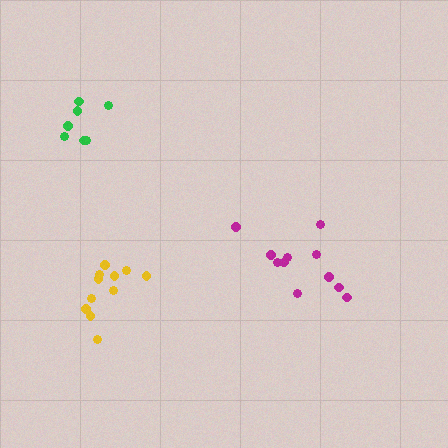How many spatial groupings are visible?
There are 3 spatial groupings.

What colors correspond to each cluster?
The clusters are colored: magenta, green, yellow.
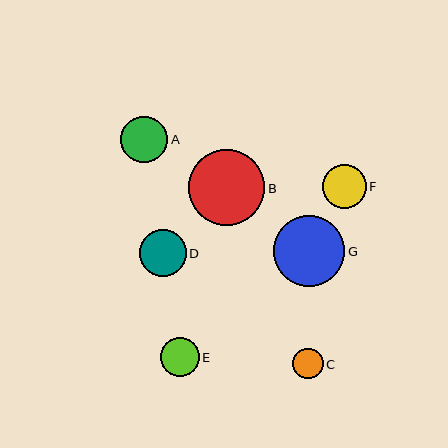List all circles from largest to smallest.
From largest to smallest: B, G, D, A, F, E, C.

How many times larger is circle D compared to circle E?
Circle D is approximately 1.2 times the size of circle E.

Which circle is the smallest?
Circle C is the smallest with a size of approximately 30 pixels.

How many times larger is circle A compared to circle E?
Circle A is approximately 1.2 times the size of circle E.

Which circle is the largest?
Circle B is the largest with a size of approximately 76 pixels.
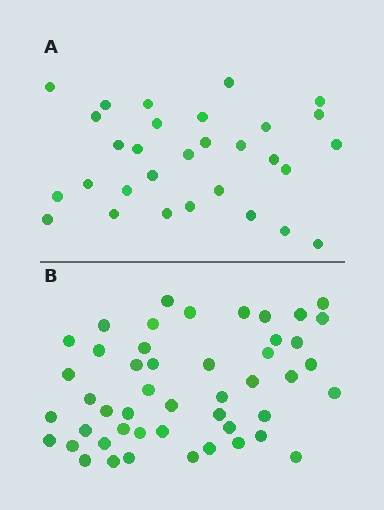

* [Exercise aim] Each line in the records above should be reproduced exactly; images are not copied.

* [Answer]
How many spatial groupings are visible?
There are 3 spatial groupings.

What colors correspond to each cluster?
The clusters are colored: magenta, green, yellow.
List all circles from largest to smallest.
From largest to smallest: B, G, D, A, F, E, C.

How many times larger is circle D compared to circle E?
Circle D is approximately 1.2 times the size of circle E.

Which circle is the smallest?
Circle C is the smallest with a size of approximately 30 pixels.

How many times larger is circle A compared to circle E?
Circle A is approximately 1.2 times the size of circle E.

Which circle is the largest?
Circle B is the largest with a size of approximately 76 pixels.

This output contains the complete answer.